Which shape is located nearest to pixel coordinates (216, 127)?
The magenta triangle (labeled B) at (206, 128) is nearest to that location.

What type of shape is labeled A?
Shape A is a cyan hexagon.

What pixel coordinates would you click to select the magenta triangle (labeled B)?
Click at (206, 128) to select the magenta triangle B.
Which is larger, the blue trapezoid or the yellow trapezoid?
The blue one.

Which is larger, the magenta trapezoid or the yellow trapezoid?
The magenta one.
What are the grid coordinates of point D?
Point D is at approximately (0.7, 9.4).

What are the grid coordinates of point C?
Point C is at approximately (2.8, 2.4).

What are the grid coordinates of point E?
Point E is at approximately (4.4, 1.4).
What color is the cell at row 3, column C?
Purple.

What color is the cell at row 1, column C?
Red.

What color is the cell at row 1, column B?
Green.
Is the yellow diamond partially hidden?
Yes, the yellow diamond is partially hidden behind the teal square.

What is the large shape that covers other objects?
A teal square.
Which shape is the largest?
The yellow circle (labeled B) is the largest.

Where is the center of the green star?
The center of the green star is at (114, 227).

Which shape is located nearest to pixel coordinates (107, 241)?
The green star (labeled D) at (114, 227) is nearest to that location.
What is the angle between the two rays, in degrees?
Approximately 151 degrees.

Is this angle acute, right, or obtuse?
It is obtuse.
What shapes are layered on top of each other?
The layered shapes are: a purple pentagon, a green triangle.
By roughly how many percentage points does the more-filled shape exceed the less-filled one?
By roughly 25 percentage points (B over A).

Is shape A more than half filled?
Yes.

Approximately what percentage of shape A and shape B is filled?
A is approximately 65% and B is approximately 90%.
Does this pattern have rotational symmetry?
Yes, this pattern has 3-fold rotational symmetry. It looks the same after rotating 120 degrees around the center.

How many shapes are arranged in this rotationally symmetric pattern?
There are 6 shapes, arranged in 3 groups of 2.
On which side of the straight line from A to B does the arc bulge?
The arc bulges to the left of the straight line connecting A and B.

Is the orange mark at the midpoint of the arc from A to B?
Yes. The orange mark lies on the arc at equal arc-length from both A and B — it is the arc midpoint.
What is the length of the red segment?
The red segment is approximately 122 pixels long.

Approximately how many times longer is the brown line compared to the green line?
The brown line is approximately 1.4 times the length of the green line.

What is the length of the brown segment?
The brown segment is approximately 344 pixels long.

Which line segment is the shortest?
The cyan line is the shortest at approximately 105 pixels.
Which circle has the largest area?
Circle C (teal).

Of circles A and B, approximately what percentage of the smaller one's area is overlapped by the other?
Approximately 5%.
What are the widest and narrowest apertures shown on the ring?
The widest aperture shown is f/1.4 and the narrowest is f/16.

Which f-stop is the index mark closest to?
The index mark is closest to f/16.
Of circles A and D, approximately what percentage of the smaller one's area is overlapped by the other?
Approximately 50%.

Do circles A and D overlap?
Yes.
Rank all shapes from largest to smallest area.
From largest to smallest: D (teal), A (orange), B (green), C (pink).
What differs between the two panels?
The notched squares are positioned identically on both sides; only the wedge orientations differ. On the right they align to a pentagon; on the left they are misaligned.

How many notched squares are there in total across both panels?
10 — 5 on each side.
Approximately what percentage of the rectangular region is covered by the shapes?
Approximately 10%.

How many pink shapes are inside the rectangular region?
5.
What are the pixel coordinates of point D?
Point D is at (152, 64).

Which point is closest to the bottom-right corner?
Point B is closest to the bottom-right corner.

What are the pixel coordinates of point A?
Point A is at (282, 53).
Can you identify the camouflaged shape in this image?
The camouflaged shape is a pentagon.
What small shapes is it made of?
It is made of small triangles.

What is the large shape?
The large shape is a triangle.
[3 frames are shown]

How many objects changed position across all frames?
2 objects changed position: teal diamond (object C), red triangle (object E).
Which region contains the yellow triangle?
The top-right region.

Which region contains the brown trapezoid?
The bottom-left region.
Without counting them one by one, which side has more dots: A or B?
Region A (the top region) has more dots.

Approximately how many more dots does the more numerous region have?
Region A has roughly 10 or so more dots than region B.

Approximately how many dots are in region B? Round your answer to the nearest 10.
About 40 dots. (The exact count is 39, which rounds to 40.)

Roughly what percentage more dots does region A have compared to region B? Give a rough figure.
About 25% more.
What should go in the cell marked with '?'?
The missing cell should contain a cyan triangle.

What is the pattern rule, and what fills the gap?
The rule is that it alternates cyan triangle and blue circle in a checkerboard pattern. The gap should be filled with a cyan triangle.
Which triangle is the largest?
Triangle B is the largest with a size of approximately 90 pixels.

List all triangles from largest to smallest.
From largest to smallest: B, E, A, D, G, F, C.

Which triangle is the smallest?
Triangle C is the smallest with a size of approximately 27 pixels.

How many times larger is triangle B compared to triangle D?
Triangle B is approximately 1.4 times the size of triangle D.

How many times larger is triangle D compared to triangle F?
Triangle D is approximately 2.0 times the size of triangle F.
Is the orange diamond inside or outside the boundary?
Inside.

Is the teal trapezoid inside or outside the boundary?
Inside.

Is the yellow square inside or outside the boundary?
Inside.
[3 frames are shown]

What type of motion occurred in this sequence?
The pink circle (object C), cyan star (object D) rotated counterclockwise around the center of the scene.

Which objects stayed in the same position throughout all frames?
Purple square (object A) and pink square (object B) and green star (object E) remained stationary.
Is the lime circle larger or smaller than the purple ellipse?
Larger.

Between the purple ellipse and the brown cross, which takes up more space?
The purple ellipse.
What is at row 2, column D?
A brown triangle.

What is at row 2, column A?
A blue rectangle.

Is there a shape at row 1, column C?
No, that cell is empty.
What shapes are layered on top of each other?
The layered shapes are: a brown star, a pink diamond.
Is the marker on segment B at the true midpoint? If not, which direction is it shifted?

→ **TASK STATEMENT**
Repeat every record, exactly as written.

→ **THE RESULT**
Which shape is located nearest to pixel coordinates (216, 127)?
The magenta triangle (labeled B) at (206, 128) is nearest to that location.

What type of shape is labeled A?
Shape A is a cyan hexagon.

What pixel coordinates would you click to select the magenta triangle (labeled B)?
Click at (206, 128) to select the magenta triangle B.
Which is larger, the blue trapezoid or the yellow trapezoid?
The blue one.

Which is larger, the magenta trapezoid or the yellow trapezoid?
The magenta one.
What are the grid coordinates of point D?
Point D is at approximately (0.7, 9.4).

What are the grid coordinates of point C?
Point C is at approximately (2.8, 2.4).

What are the grid coordinates of point E?
Point E is at approximately (4.4, 1.4).
What color is the cell at row 3, column C?
Purple.

What color is the cell at row 1, column C?
Red.

What color is the cell at row 1, column B?
Green.
Is the yellow diamond partially hidden?
Yes, the yellow diamond is partially hidden behind the teal square.

What is the large shape that covers other objects?
A teal square.
Which shape is the largest?
The yellow circle (labeled B) is the largest.

Where is the center of the green star?
The center of the green star is at (114, 227).

Which shape is located nearest to pixel coordinates (107, 241)?
The green star (labeled D) at (114, 227) is nearest to that location.
What is the angle between the two rays, in degrees?
Approximately 151 degrees.

Is this angle acute, right, or obtuse?
It is obtuse.
What shapes are layered on top of each other?
The layered shapes are: a purple pentagon, a green triangle.
By roughly how many percentage points does the more-filled shape exceed the less-filled one?
By roughly 25 percentage points (B over A).

Is shape A more than half filled?
Yes.

Approximately what percentage of shape A and shape B is filled?
A is approximately 65% and B is approximately 90%.
Does this pattern have rotational symmetry?
Yes, this pattern has 3-fold rotational symmetry. It looks the same after rotating 120 degrees around the center.

How many shapes are arranged in this rotationally symmetric pattern?
There are 6 shapes, arranged in 3 groups of 2.
On which side of the straight line from A to B does the arc bulge?
The arc bulges to the left of the straight line connecting A and B.

Is the orange mark at the midpoint of the arc from A to B?
Yes. The orange mark lies on the arc at equal arc-length from both A and B — it is the arc midpoint.
What is the length of the red segment?
The red segment is approximately 122 pixels long.

Approximately how many times longer is the brown line compared to the green line?
The brown line is approximately 1.4 times the length of the green line.

What is the length of the brown segment?
The brown segment is approximately 344 pixels long.

Which line segment is the shortest?
The cyan line is the shortest at approximately 105 pixels.
Which circle has the largest area?
Circle C (teal).

Of circles A and B, approximately what percentage of the smaller one's area is overlapped by the other?
Approximately 5%.
What are the widest and narrowest apertures shown on the ring?
The widest aperture shown is f/1.4 and the narrowest is f/16.

Which f-stop is the index mark closest to?
The index mark is closest to f/16.
Of circles A and D, approximately what percentage of the smaller one's area is overlapped by the other?
Approximately 50%.

Do circles A and D overlap?
Yes.
Rank all shapes from largest to smallest area.
From largest to smallest: D (teal), A (orange), B (green), C (pink).
What differs between the two panels?
The notched squares are positioned identically on both sides; only the wedge orientations differ. On the right they align to a pentagon; on the left they are misaligned.

How many notched squares are there in total across both panels?
10 — 5 on each side.
Approximately what percentage of the rectangular region is covered by the shapes?
Approximately 10%.

How many pink shapes are inside the rectangular region?
5.
What are the pixel coordinates of point D?
Point D is at (152, 64).

Which point is closest to the bottom-right corner?
Point B is closest to the bottom-right corner.

What are the pixel coordinates of point A?
Point A is at (282, 53).
Can you identify the camouflaged shape in this image?
The camouflaged shape is a pentagon.
What small shapes is it made of?
It is made of small triangles.

What is the large shape?
The large shape is a triangle.
[3 frames are shown]

How many objects changed position across all frames?
2 objects changed position: teal diamond (object C), red triangle (object E).
Which region contains the yellow triangle?
The top-right region.

Which region contains the brown trapezoid?
The bottom-left region.
Without counting them one by one, which side has more dots: A or B?
Region A (the top region) has more dots.

Approximately how many more dots does the more numerous region have?
Region A has roughly 10 or so more dots than region B.

Approximately how many dots are in region B? Round your answer to the nearest 10.
About 40 dots. (The exact count is 39, which rounds to 40.)

Roughly what percentage more dots does region A have compared to region B? Give a rough figure.
About 25% more.
What should go in the cell marked with '?'?
The missing cell should contain a cyan triangle.

What is the pattern rule, and what fills the gap?
The rule is that it alternates cyan triangle and blue circle in a checkerboard pattern. The gap should be filled with a cyan triangle.
Which triangle is the largest?
Triangle B is the largest with a size of approximately 90 pixels.

List all triangles from largest to smallest.
From largest to smallest: B, E, A, D, G, F, C.

Which triangle is the smallest?
Triangle C is the smallest with a size of approximately 27 pixels.

How many times larger is triangle B compared to triangle D?
Triangle B is approximately 1.4 times the size of triangle D.

How many times larger is triangle D compared to triangle F?
Triangle D is approximately 2.0 times the size of triangle F.
Is the orange diamond inside or outside the boundary?
Inside.

Is the teal trapezoid inside or outside the boundary?
Inside.

Is the yellow square inside or outside the boundary?
Inside.
[3 frames are shown]

What type of motion occurred in this sequence?
The pink circle (object C), cyan star (object D) rotated counterclockwise around the center of the scene.

Which objects stayed in the same position throughout all frames?
Purple square (object A) and pink square (object B) and green star (object E) remained stationary.
Is the lime circle larger or smaller than the purple ellipse?
Larger.

Between the purple ellipse and the brown cross, which takes up more space?
The purple ellipse.
What is at row 2, column D?
A brown triangle.

What is at row 2, column A?
A blue rectangle.

Is there a shape at row 1, column C?
No, that cell is empty.
What shapes are layered on top of each other?
The layered shapes are: a brown star, a pink diamond.
Is the marker on segment B at the true midpoint? If not, which direction is it shifted?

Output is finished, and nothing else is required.